»»

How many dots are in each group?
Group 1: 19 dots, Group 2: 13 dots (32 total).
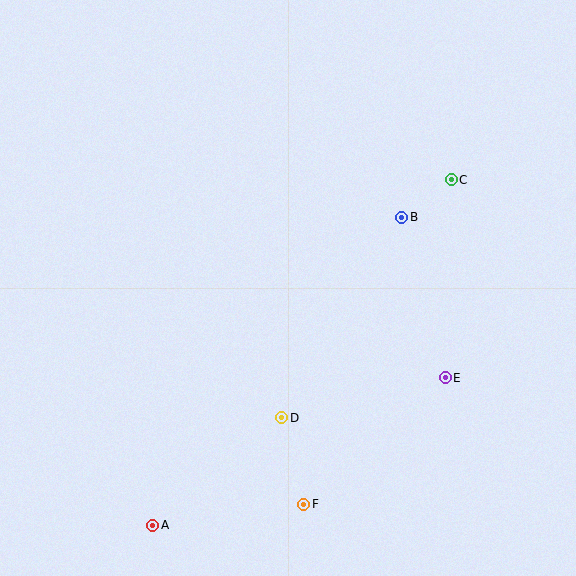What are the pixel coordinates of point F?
Point F is at (304, 504).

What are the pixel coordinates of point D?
Point D is at (282, 418).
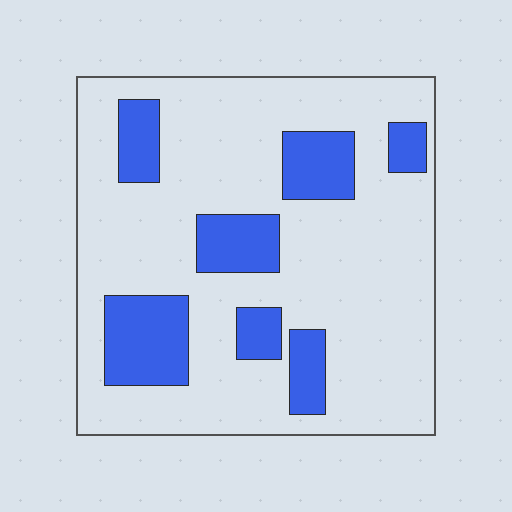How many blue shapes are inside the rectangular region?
7.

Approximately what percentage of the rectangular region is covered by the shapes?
Approximately 20%.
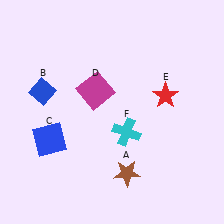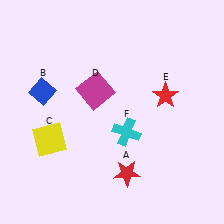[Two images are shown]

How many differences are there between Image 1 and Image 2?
There are 2 differences between the two images.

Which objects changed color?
A changed from brown to red. C changed from blue to yellow.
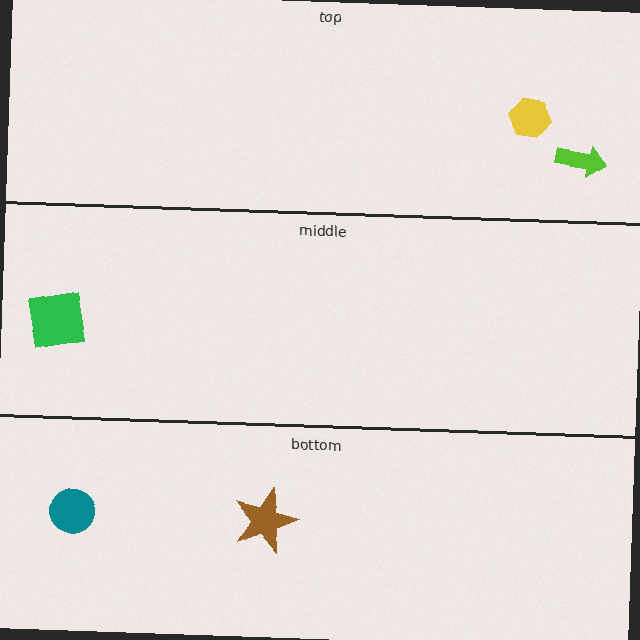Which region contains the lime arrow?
The top region.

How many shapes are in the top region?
2.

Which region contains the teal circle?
The bottom region.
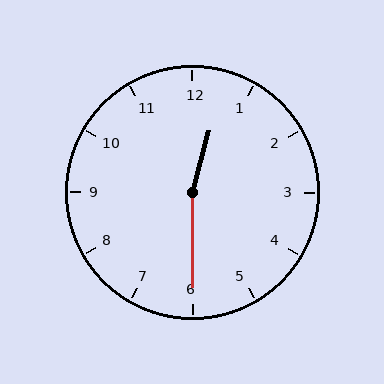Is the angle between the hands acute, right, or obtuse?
It is obtuse.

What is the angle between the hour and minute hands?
Approximately 165 degrees.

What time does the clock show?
12:30.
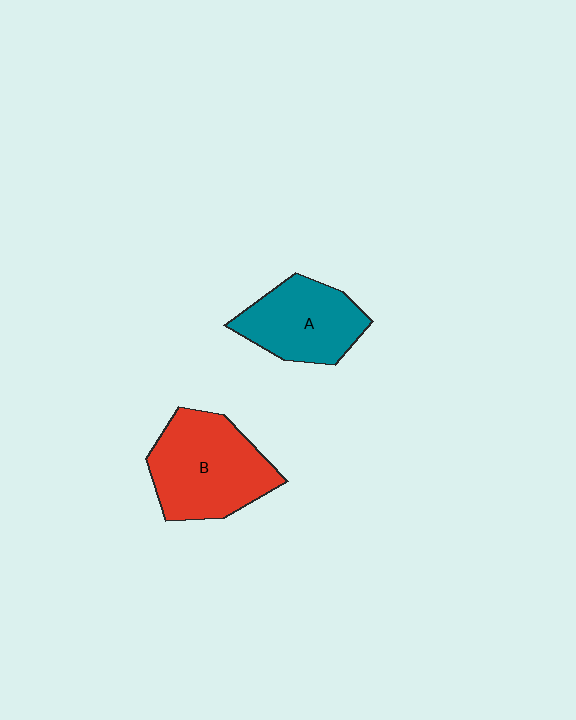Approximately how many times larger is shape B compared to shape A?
Approximately 1.3 times.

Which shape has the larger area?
Shape B (red).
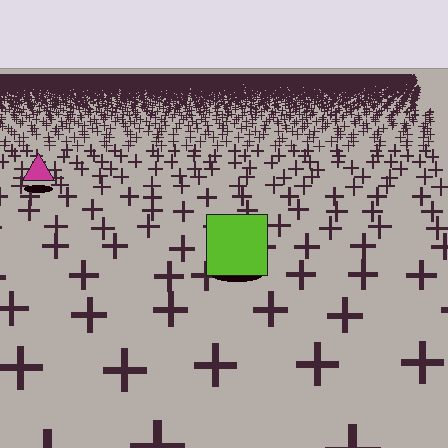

««

**TASK PROMPT:** Exactly repeat every line from the line that includes "[Two images are shown]" to the end of the listing, and nothing else, leaving pictures out.

**EXERCISE RESULT:**
[Two images are shown]

How many differences are there between Image 1 and Image 2?
There are 2 differences between the two images.

Which objects changed color?
A changed from brown to red. C changed from blue to yellow.
Which region contains the lime arrow?
The top region.

How many shapes are in the top region?
2.

Which region contains the teal circle?
The bottom region.
Is the angle between the hands acute, right, or obtuse?
It is obtuse.

What is the angle between the hour and minute hands?
Approximately 165 degrees.

What time does the clock show?
12:30.
Approximately how many times larger is shape B compared to shape A?
Approximately 1.3 times.

Which shape has the larger area?
Shape B (red).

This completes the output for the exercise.